[Stored data]
+===+

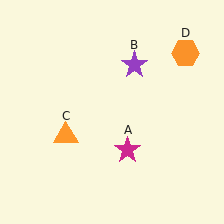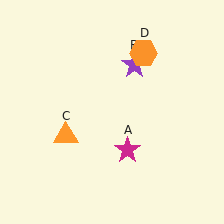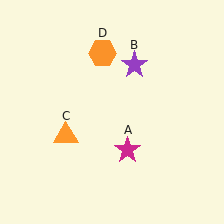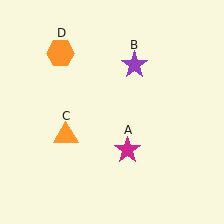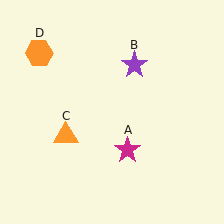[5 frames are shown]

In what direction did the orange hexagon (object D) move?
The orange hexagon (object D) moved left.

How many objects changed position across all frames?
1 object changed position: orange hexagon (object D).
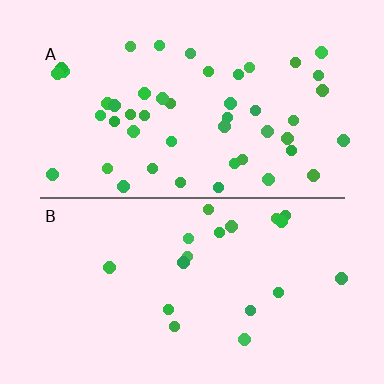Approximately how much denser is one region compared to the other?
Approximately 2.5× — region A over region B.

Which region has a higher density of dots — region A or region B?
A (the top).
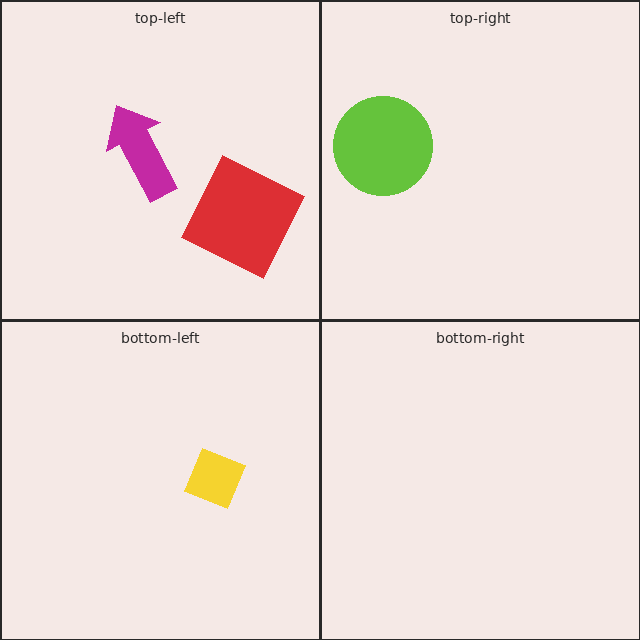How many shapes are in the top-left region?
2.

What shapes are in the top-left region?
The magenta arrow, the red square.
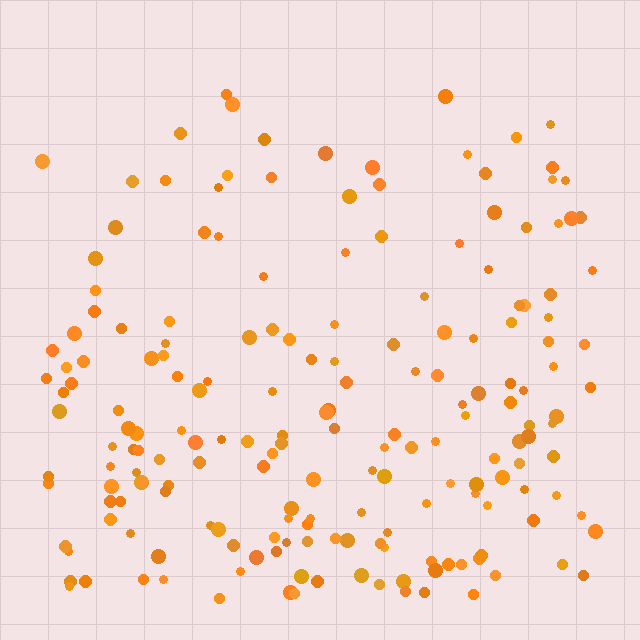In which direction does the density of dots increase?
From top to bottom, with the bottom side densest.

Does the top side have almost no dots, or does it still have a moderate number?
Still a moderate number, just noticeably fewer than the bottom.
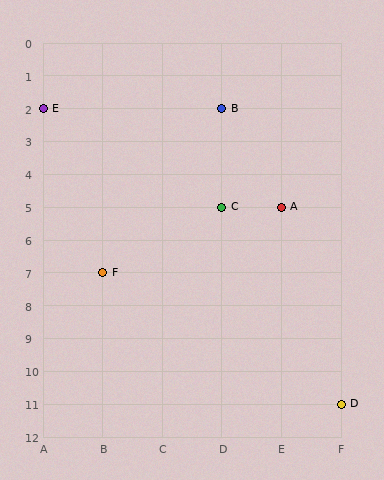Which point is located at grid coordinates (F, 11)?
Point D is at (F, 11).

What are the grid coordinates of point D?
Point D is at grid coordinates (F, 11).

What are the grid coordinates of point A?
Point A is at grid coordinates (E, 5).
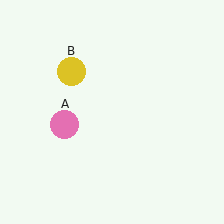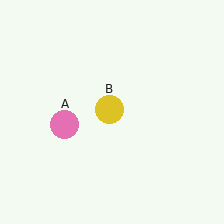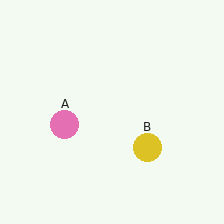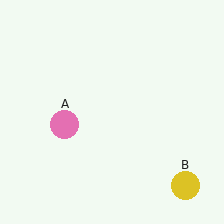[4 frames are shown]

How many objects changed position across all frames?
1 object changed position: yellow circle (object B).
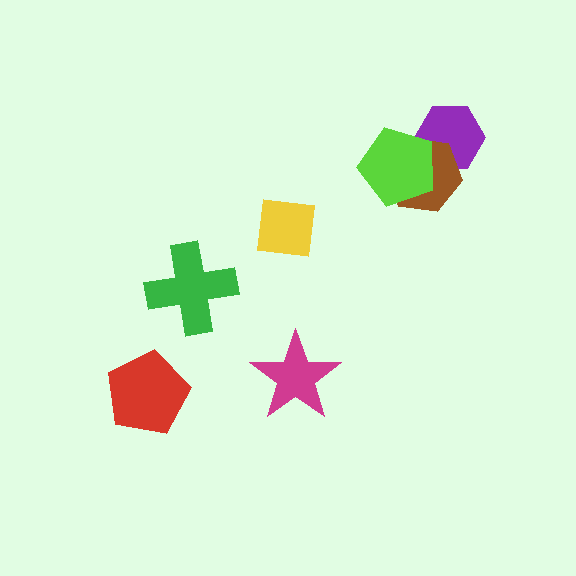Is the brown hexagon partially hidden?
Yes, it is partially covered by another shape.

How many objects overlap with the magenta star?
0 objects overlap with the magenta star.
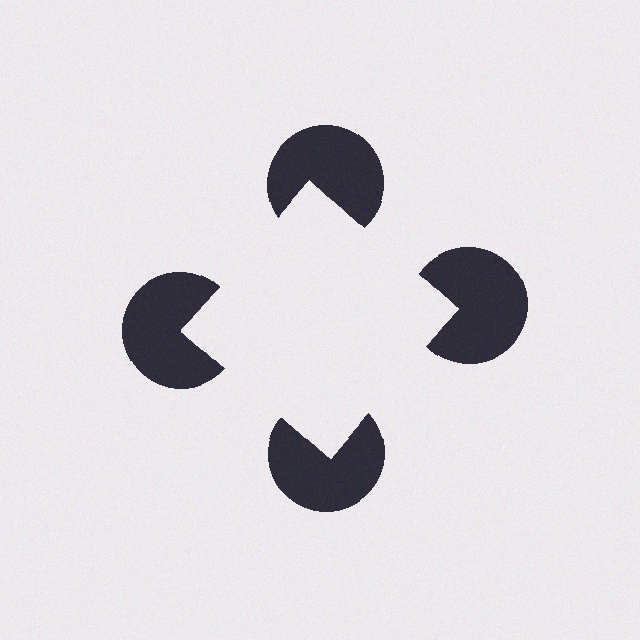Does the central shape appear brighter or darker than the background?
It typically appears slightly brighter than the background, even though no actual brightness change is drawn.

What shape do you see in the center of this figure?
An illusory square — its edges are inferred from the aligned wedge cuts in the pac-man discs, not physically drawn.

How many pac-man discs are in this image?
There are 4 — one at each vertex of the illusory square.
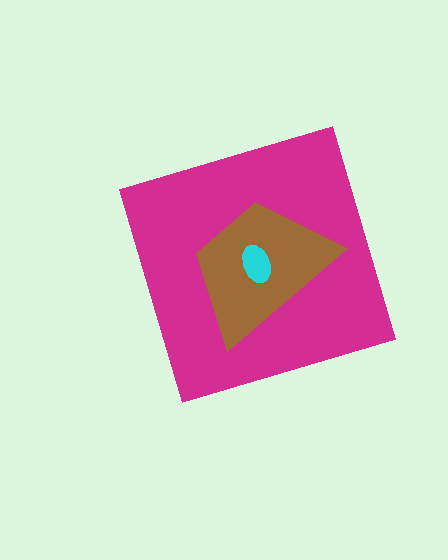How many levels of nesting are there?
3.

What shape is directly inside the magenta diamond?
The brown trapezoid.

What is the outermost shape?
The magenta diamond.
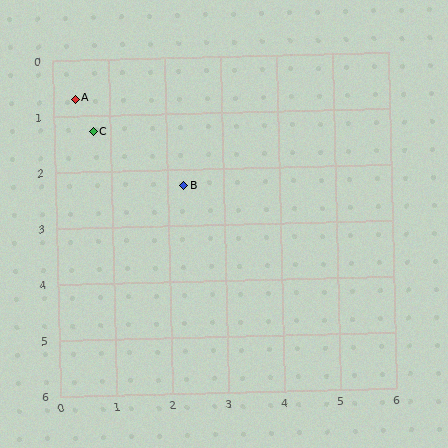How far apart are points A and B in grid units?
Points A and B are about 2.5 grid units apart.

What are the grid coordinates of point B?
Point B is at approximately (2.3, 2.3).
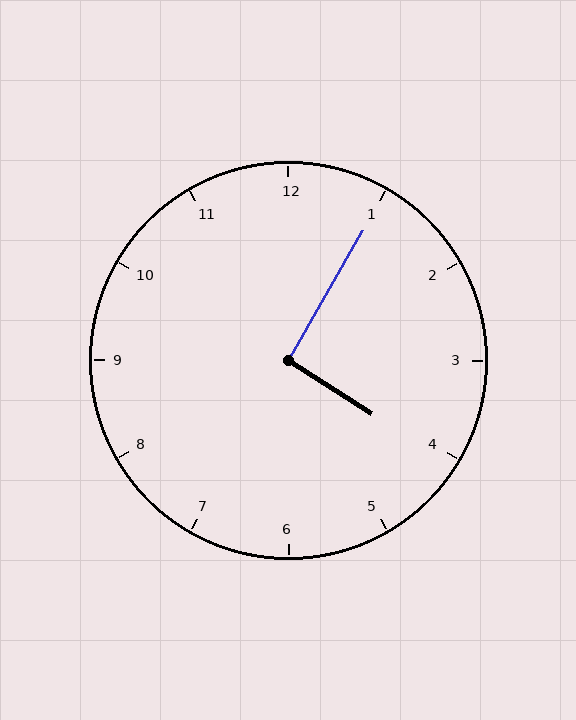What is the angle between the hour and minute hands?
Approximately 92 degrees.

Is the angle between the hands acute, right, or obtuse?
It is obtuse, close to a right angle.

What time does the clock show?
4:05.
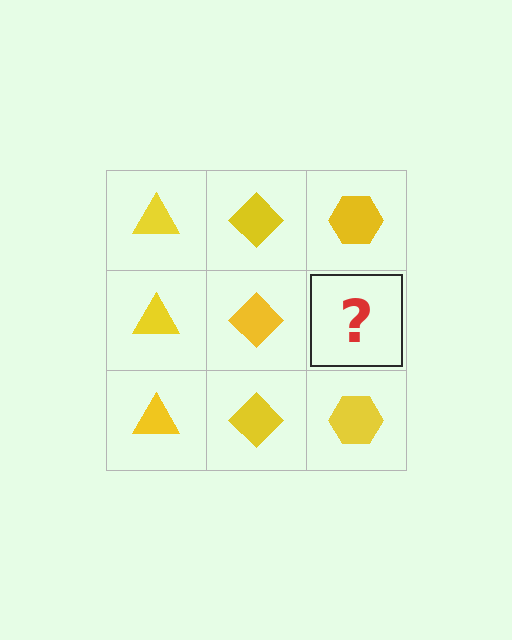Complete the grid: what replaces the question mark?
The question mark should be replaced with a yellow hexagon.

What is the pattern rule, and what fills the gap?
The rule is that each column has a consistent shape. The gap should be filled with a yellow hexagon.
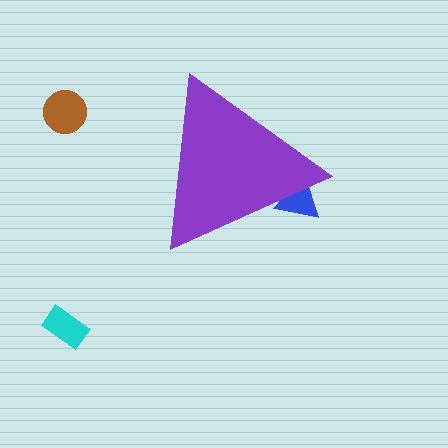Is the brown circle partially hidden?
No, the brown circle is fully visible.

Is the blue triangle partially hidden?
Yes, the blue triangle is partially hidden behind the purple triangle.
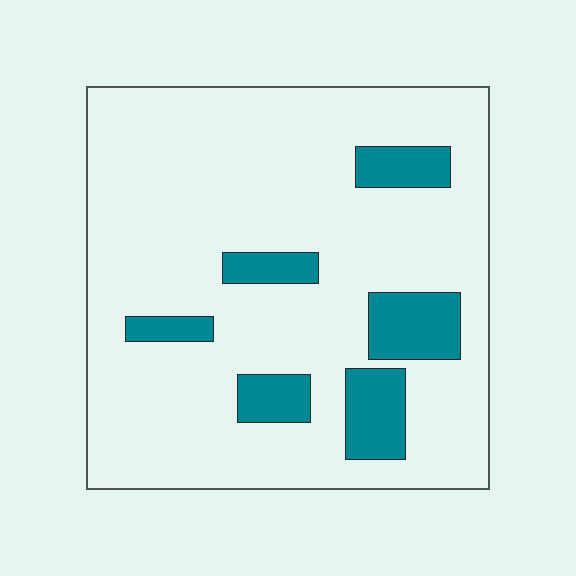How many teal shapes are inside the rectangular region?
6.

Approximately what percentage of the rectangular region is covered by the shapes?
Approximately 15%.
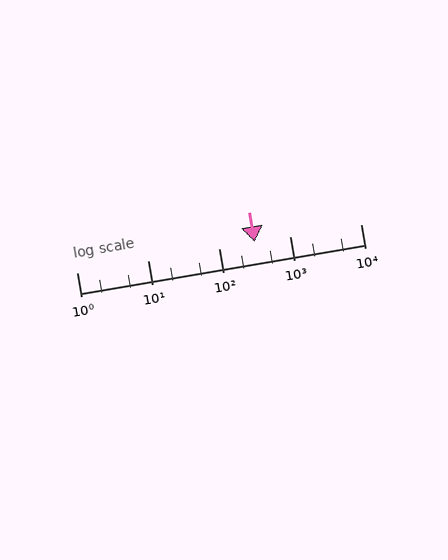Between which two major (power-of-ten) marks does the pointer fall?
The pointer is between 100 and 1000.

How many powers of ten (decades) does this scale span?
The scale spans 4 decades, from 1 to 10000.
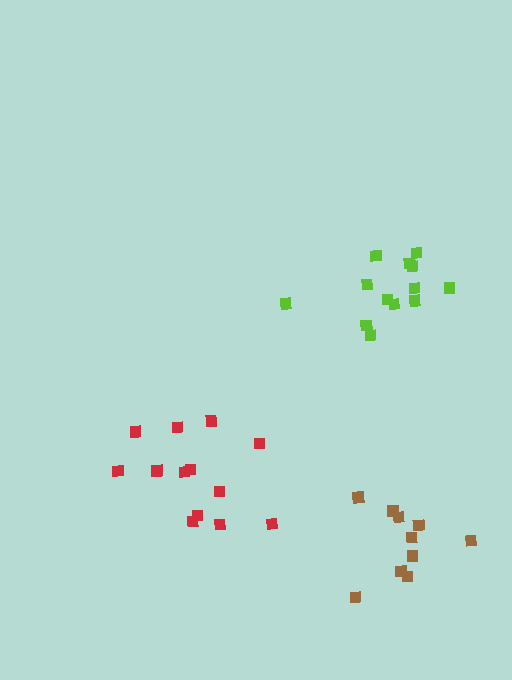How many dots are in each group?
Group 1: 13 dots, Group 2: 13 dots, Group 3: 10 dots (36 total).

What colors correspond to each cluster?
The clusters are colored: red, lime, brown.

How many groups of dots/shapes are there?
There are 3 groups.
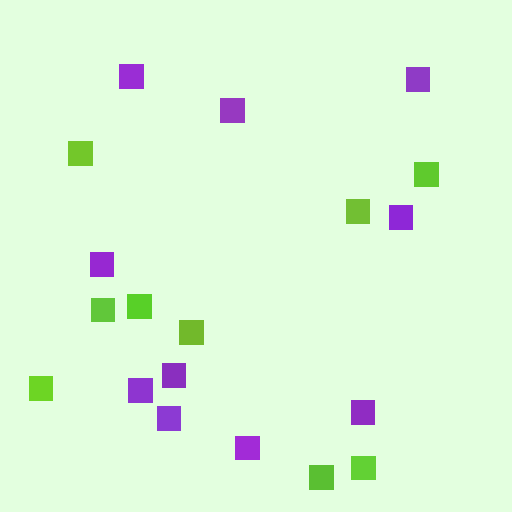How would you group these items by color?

+===+

__YOUR TASK__.
Extract the run of lines from the line holding "What colors correspond to each cluster?" through the final line of the material above, exactly and inclusively. Leave the pictures behind.

__ANSWER TO THIS PROBLEM__.
What colors correspond to each cluster?
The clusters are colored: red, lime, brown.

How many groups of dots/shapes are there?
There are 3 groups.
How would you group these items by color?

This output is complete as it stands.